What you should do: Output the full material exactly as it appears here.

[Shape perception records]

________________

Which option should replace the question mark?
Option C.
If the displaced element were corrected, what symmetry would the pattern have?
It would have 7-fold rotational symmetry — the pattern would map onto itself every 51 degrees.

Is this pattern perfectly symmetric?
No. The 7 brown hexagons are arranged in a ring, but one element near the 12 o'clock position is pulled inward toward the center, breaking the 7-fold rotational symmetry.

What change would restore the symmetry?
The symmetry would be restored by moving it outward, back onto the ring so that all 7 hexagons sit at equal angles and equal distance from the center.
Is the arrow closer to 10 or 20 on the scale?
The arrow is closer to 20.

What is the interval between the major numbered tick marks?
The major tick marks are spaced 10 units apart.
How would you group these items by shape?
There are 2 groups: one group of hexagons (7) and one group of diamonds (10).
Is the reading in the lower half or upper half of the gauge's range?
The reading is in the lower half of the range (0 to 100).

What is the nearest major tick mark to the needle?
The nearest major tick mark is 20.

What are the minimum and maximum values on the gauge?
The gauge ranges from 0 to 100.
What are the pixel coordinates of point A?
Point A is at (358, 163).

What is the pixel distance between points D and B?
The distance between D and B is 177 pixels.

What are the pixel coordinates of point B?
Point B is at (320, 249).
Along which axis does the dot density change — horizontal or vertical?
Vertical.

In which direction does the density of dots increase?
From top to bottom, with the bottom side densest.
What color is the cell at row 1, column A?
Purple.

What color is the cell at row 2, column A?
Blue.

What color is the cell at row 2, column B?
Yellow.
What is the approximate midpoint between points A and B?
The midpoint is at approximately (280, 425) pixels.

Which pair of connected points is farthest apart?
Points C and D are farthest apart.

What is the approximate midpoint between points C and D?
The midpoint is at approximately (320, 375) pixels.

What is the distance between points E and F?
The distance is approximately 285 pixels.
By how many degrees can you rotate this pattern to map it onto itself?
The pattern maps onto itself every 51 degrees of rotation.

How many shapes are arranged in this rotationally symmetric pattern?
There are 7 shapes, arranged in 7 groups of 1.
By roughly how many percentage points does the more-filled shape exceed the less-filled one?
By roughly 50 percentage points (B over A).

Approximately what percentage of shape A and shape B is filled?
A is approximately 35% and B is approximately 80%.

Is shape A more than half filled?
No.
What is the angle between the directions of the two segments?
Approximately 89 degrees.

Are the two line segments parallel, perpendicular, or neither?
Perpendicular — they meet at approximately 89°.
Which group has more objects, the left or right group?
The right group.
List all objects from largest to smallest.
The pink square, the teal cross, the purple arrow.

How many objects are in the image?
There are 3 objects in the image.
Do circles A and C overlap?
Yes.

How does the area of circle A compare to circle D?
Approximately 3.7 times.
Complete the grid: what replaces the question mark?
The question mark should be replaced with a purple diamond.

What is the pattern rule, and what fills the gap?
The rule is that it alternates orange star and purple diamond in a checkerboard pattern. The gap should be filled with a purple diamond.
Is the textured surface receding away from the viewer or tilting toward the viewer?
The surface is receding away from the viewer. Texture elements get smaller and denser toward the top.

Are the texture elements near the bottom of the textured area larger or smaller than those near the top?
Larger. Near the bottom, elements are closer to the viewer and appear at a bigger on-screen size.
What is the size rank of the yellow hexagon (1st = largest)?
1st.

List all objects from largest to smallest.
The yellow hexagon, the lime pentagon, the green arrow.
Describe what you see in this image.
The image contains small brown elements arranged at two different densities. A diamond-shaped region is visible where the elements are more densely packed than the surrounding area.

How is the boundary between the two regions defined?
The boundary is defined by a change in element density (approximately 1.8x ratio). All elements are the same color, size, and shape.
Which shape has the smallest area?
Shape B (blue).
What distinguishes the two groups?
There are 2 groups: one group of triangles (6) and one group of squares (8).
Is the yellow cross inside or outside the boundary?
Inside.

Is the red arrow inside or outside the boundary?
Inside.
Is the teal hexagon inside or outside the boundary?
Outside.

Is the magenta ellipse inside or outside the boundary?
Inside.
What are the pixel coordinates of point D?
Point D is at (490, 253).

________________

Correct response:
Which option should replace the question mark?
Option C.
If the displaced element were corrected, what symmetry would the pattern have?
It would have 7-fold rotational symmetry — the pattern would map onto itself every 51 degrees.

Is this pattern perfectly symmetric?
No. The 7 brown hexagons are arranged in a ring, but one element near the 12 o'clock position is pulled inward toward the center, breaking the 7-fold rotational symmetry.

What change would restore the symmetry?
The symmetry would be restored by moving it outward, back onto the ring so that all 7 hexagons sit at equal angles and equal distance from the center.
Is the arrow closer to 10 or 20 on the scale?
The arrow is closer to 20.

What is the interval between the major numbered tick marks?
The major tick marks are spaced 10 units apart.
How would you group these items by shape?
There are 2 groups: one group of hexagons (7) and one group of diamonds (10).
Is the reading in the lower half or upper half of the gauge's range?
The reading is in the lower half of the range (0 to 100).

What is the nearest major tick mark to the needle?
The nearest major tick mark is 20.

What are the minimum and maximum values on the gauge?
The gauge ranges from 0 to 100.
What are the pixel coordinates of point A?
Point A is at (358, 163).

What is the pixel distance between points D and B?
The distance between D and B is 177 pixels.

What are the pixel coordinates of point B?
Point B is at (320, 249).
Along which axis does the dot density change — horizontal or vertical?
Vertical.

In which direction does the density of dots increase?
From top to bottom, with the bottom side densest.
What color is the cell at row 1, column A?
Purple.

What color is the cell at row 2, column A?
Blue.

What color is the cell at row 2, column B?
Yellow.
What is the approximate midpoint between points A and B?
The midpoint is at approximately (280, 425) pixels.

Which pair of connected points is farthest apart?
Points C and D are farthest apart.

What is the approximate midpoint between points C and D?
The midpoint is at approximately (320, 375) pixels.

What is the distance between points E and F?
The distance is approximately 285 pixels.
By how many degrees can you rotate this pattern to map it onto itself?
The pattern maps onto itself every 51 degrees of rotation.

How many shapes are arranged in this rotationally symmetric pattern?
There are 7 shapes, arranged in 7 groups of 1.
By roughly how many percentage points does the more-filled shape exceed the less-filled one?
By roughly 50 percentage points (B over A).

Approximately what percentage of shape A and shape B is filled?
A is approximately 35% and B is approximately 80%.

Is shape A more than half filled?
No.
What is the angle between the directions of the two segments?
Approximately 89 degrees.

Are the two line segments parallel, perpendicular, or neither?
Perpendicular — they meet at approximately 89°.
Which group has more objects, the left or right group?
The right group.
List all objects from largest to smallest.
The pink square, the teal cross, the purple arrow.

How many objects are in the image?
There are 3 objects in the image.
Do circles A and C overlap?
Yes.

How does the area of circle A compare to circle D?
Approximately 3.7 times.
Complete the grid: what replaces the question mark?
The question mark should be replaced with a purple diamond.

What is the pattern rule, and what fills the gap?
The rule is that it alternates orange star and purple diamond in a checkerboard pattern. The gap should be filled with a purple diamond.
Is the textured surface receding away from the viewer or tilting toward the viewer?
The surface is receding away from the viewer. Texture elements get smaller and denser toward the top.

Are the texture elements near the bottom of the textured area larger or smaller than those near the top?
Larger. Near the bottom, elements are closer to the viewer and appear at a bigger on-screen size.
What is the size rank of the yellow hexagon (1st = largest)?
1st.

List all objects from largest to smallest.
The yellow hexagon, the lime pentagon, the green arrow.
Describe what you see in this image.
The image contains small brown elements arranged at two different densities. A diamond-shaped region is visible where the elements are more densely packed than the surrounding area.

How is the boundary between the two regions defined?
The boundary is defined by a change in element density (approximately 1.8x ratio). All elements are the same color, size, and shape.
Which shape has the smallest area?
Shape B (blue).
What distinguishes the two groups?
There are 2 groups: one group of triangles (6) and one group of squares (8).
Is the yellow cross inside or outside the boundary?
Inside.

Is the red arrow inside or outside the boundary?
Inside.
Is the teal hexagon inside or outside the boundary?
Outside.

Is the magenta ellipse inside or outside the boundary?
Inside.
What are the pixel coordinates of point D?
Point D is at (490, 253).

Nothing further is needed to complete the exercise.